● **Job**: Write out word for word each line from the one containing "What is the length of the magenta segment?" through the close of the listing, including both ends. Pictures do not belong in the copy.

** start Supplied material **

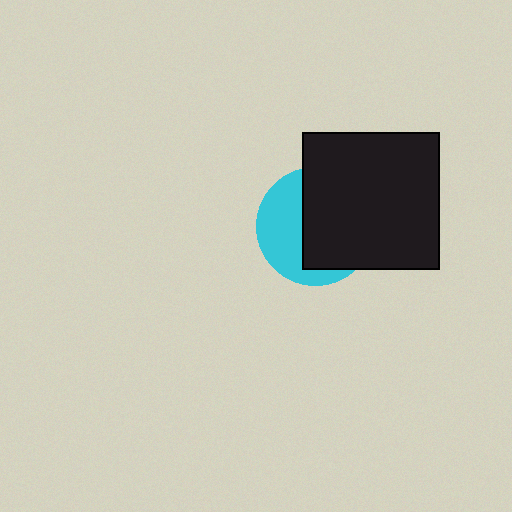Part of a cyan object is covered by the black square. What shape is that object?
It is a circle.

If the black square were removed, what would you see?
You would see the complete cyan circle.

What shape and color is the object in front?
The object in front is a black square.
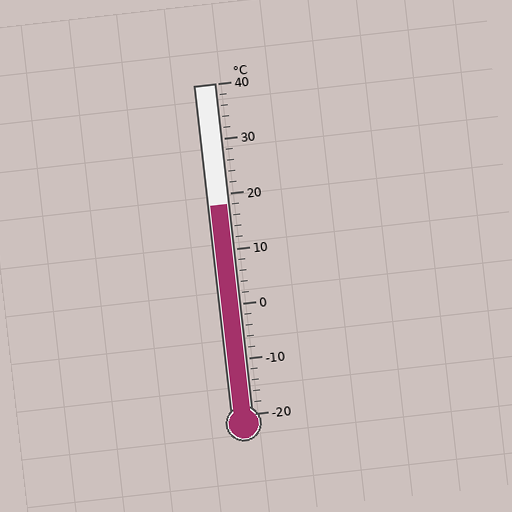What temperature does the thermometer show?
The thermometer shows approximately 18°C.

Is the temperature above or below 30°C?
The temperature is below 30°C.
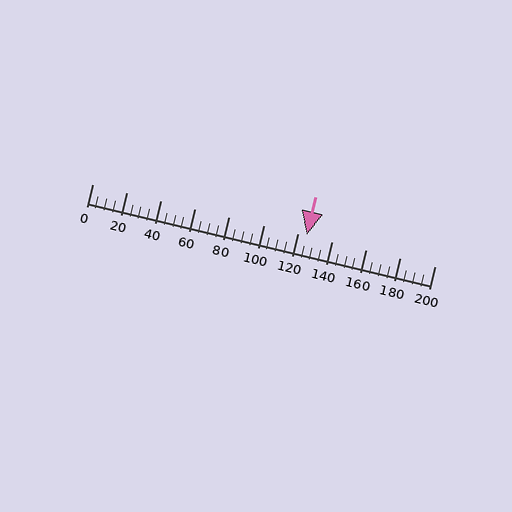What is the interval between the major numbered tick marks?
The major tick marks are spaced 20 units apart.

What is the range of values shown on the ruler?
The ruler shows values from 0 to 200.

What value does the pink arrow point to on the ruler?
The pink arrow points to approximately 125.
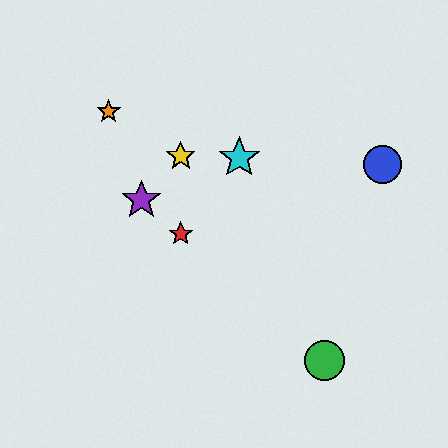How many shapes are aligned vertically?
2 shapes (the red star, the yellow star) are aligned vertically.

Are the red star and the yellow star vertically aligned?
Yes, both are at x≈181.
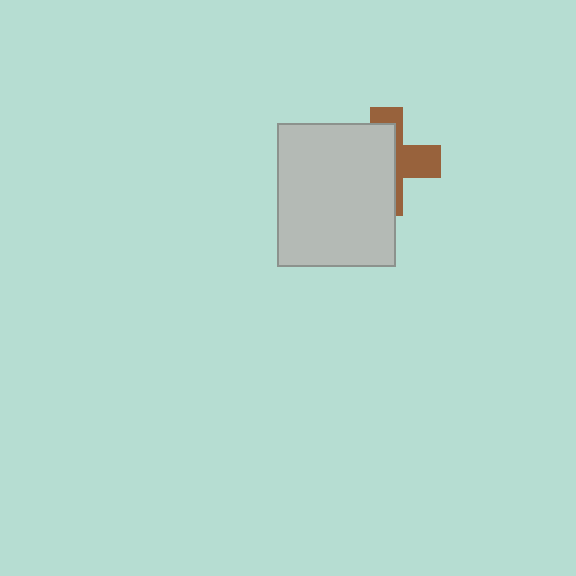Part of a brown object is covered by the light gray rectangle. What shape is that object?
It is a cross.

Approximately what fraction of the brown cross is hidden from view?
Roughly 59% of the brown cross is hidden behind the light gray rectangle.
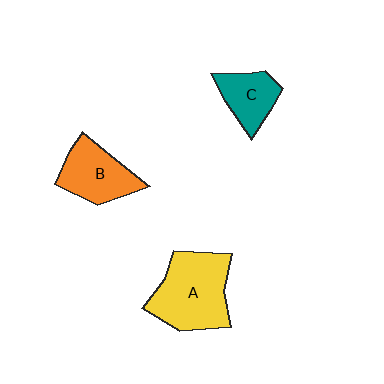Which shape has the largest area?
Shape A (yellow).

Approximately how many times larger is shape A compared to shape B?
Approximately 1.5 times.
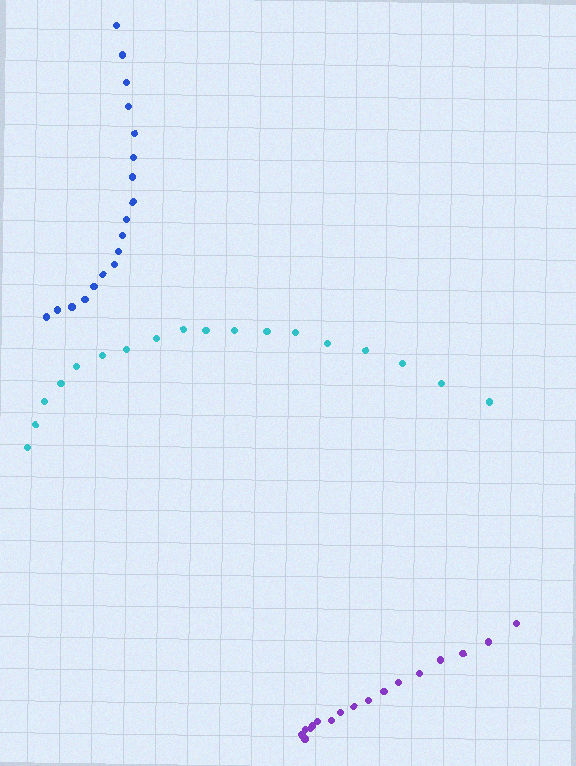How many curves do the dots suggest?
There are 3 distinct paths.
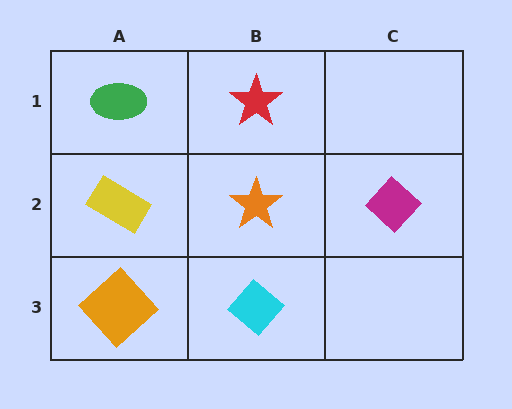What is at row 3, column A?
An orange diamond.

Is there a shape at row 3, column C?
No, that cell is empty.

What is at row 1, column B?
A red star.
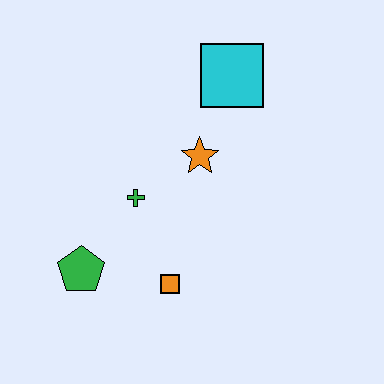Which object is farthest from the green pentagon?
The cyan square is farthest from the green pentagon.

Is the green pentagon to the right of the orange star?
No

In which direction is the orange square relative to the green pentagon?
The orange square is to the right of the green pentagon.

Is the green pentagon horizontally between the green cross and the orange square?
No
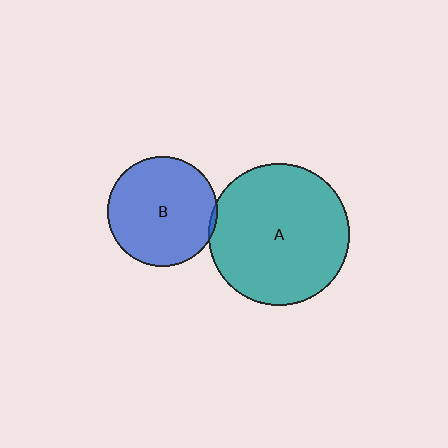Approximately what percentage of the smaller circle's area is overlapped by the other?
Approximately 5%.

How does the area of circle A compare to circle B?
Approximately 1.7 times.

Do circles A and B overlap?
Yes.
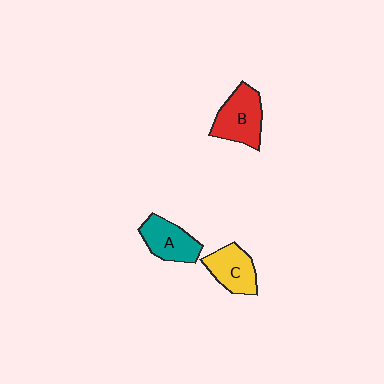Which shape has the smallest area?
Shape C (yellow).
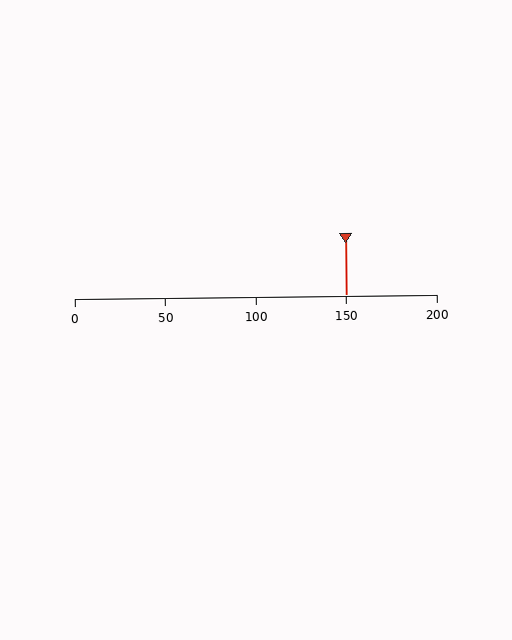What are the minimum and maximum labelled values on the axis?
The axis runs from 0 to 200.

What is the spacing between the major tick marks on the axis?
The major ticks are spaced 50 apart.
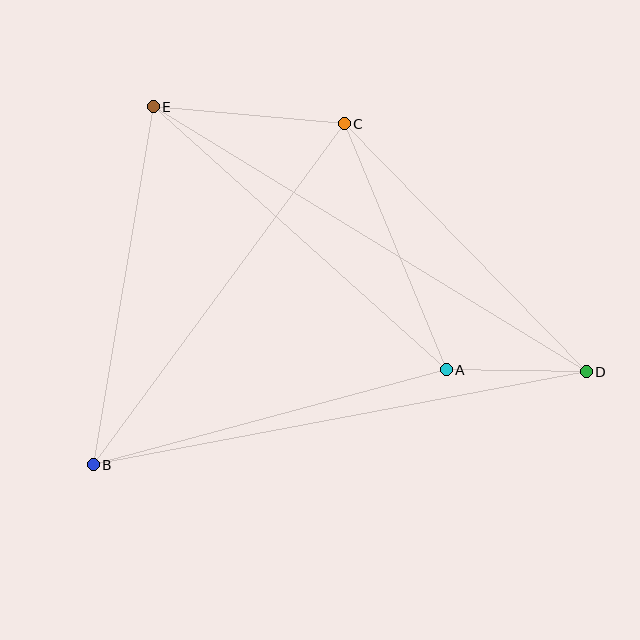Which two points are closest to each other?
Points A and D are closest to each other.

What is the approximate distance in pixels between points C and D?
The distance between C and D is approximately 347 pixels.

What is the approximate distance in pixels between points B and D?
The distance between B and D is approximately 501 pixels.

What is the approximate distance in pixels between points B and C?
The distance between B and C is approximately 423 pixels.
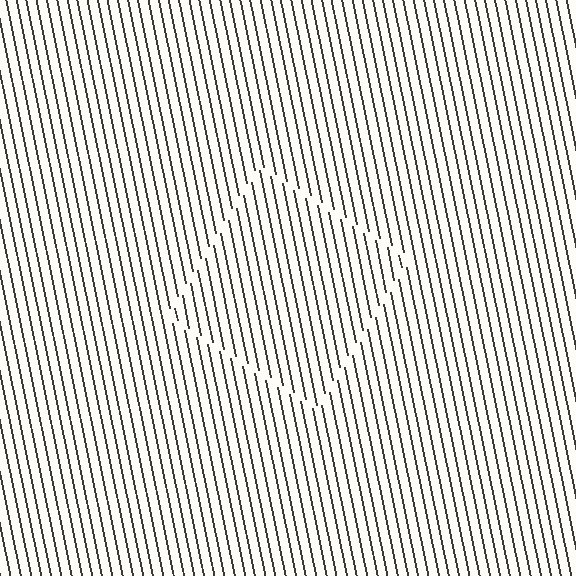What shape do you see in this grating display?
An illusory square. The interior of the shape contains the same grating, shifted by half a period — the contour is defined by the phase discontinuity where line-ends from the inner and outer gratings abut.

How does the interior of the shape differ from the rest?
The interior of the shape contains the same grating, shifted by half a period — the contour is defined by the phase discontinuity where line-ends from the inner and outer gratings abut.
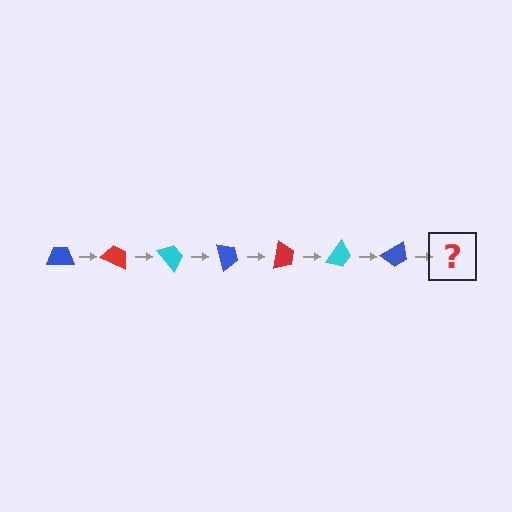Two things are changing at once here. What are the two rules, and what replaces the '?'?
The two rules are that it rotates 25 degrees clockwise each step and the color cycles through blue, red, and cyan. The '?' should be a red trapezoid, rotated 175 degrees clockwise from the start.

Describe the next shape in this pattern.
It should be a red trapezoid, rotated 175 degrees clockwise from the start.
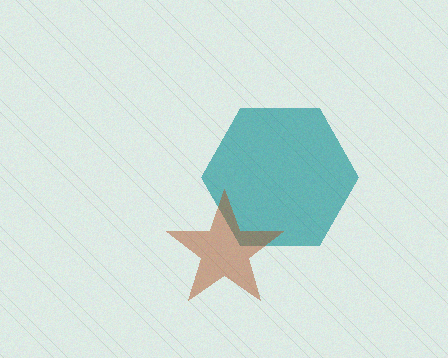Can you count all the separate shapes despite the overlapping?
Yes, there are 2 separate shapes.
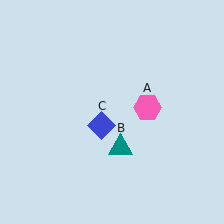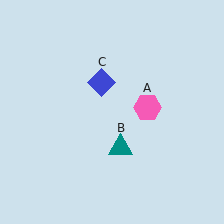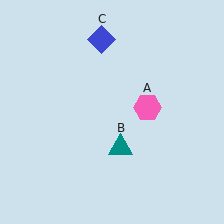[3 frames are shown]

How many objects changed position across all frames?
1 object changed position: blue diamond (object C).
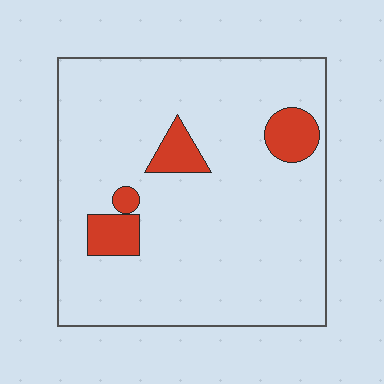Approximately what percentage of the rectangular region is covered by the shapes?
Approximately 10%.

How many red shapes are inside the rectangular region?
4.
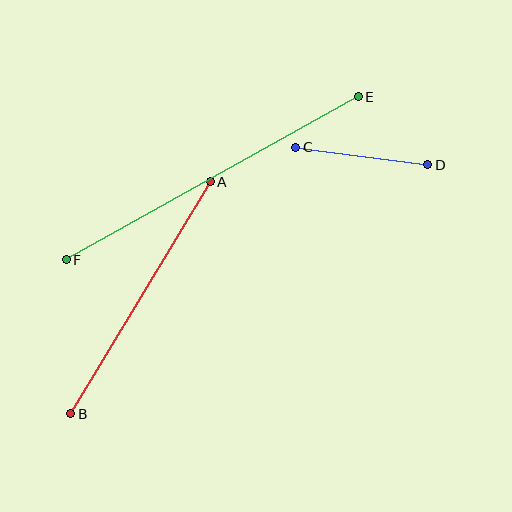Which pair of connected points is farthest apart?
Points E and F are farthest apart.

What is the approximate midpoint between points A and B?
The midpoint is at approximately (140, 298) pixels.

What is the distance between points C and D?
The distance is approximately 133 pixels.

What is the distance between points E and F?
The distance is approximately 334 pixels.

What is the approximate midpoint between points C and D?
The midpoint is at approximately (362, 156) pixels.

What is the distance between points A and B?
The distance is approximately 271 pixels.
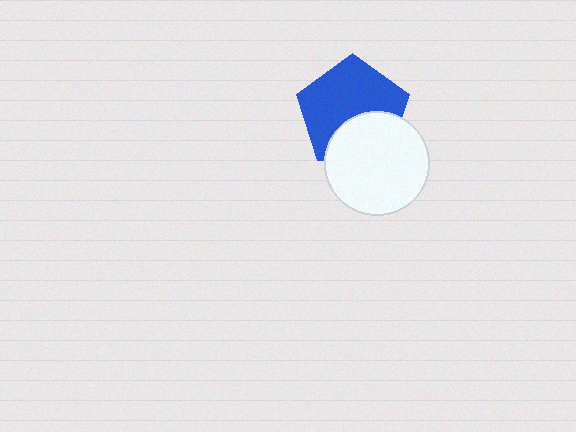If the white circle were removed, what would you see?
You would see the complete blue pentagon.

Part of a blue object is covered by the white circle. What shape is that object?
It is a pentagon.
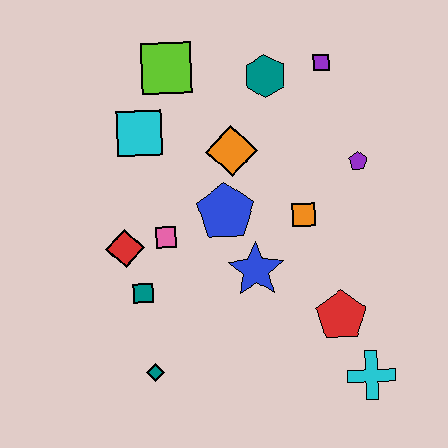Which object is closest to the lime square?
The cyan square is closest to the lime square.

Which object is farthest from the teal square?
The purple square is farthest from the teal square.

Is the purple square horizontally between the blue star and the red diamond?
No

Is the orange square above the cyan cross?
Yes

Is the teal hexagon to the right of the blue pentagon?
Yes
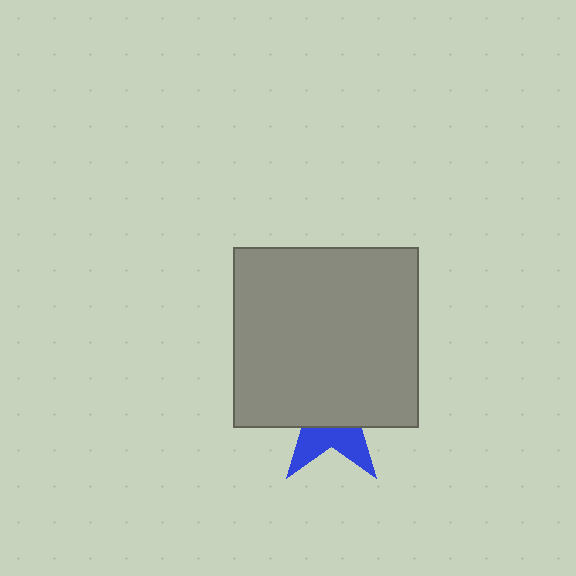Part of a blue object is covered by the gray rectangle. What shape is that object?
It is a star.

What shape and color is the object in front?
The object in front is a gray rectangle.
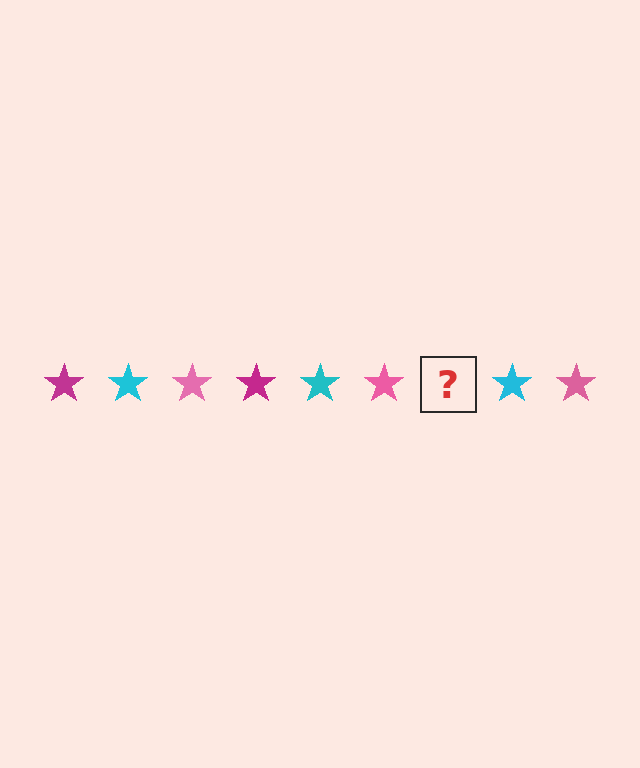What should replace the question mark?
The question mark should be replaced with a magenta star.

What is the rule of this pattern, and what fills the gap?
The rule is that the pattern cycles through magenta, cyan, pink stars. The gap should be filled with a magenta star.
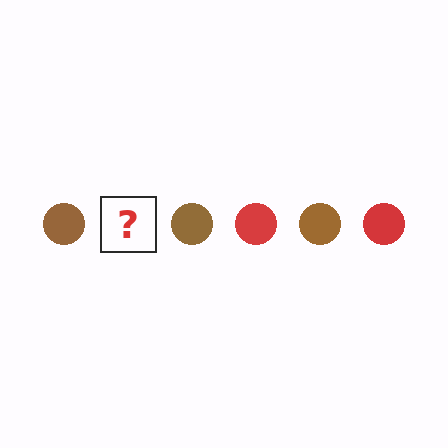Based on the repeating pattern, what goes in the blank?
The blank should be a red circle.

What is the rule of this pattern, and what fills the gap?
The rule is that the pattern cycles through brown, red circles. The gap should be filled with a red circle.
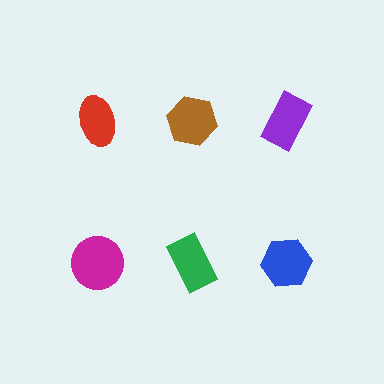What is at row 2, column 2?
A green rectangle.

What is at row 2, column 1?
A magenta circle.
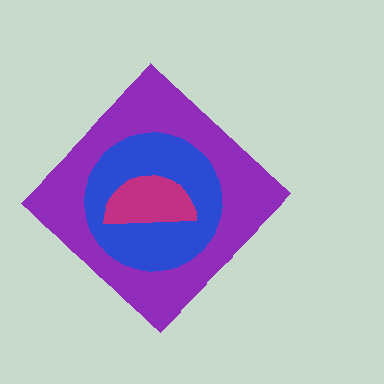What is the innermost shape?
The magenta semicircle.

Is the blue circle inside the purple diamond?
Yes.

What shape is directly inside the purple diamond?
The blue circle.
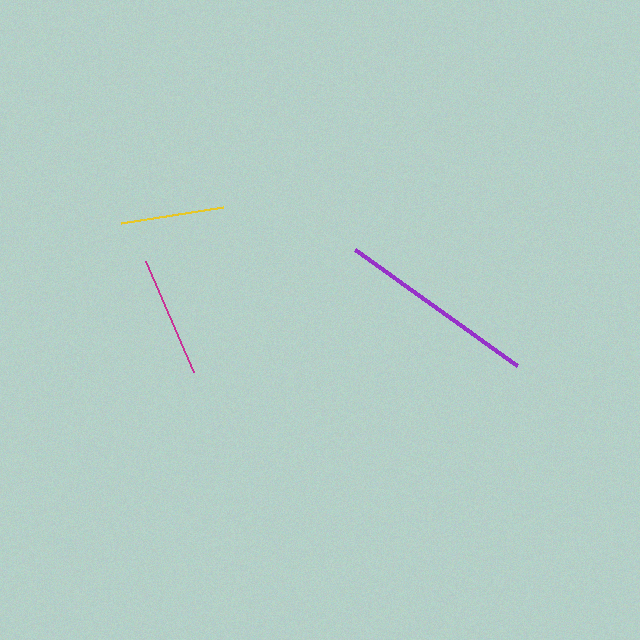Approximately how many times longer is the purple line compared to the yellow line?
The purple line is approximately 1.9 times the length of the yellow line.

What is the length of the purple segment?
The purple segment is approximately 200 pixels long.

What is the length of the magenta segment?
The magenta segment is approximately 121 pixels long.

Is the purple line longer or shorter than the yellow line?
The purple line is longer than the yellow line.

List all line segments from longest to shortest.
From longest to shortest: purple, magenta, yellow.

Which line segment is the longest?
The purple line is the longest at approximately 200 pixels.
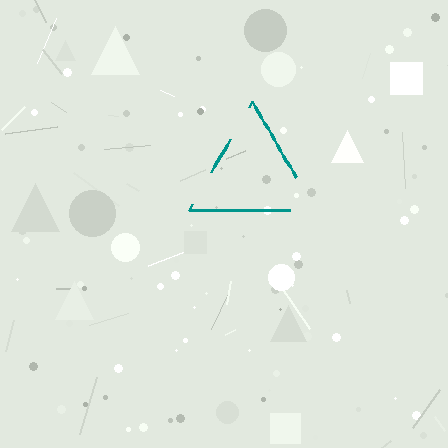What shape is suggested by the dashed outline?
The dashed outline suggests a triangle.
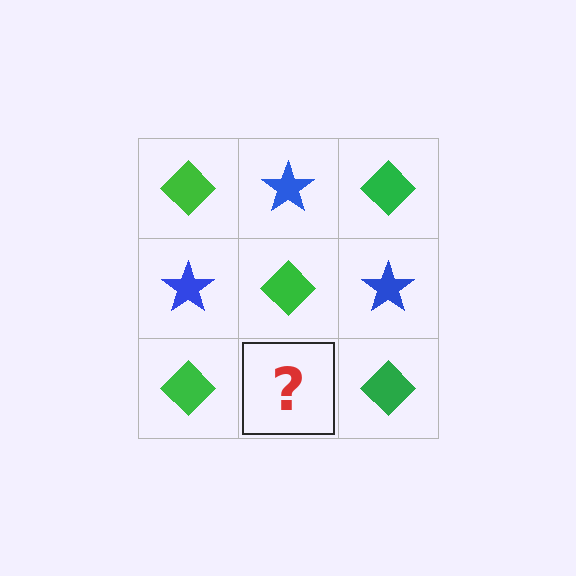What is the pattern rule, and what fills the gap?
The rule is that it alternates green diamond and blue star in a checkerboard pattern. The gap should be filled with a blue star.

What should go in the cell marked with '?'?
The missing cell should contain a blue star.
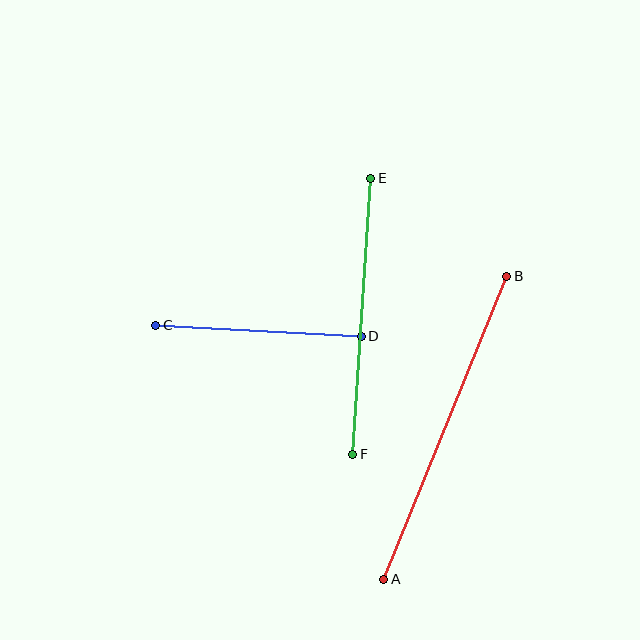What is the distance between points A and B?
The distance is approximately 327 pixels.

** end Supplied material **

● **Reply**:
What is the length of the magenta segment?
The magenta segment is approximately 121 pixels long.

Is the purple line longer or shorter than the yellow line?
The purple line is longer than the yellow line.

List all line segments from longest to shortest.
From longest to shortest: purple, magenta, yellow.

Which line segment is the longest?
The purple line is the longest at approximately 200 pixels.
What shape is suggested by the dashed outline?
The dashed outline suggests a triangle.
What is the pattern rule, and what fills the gap?
The rule is that it alternates green diamond and blue star in a checkerboard pattern. The gap should be filled with a blue star.

What should go in the cell marked with '?'?
The missing cell should contain a blue star.
What is the distance between points A and B?
The distance is approximately 327 pixels.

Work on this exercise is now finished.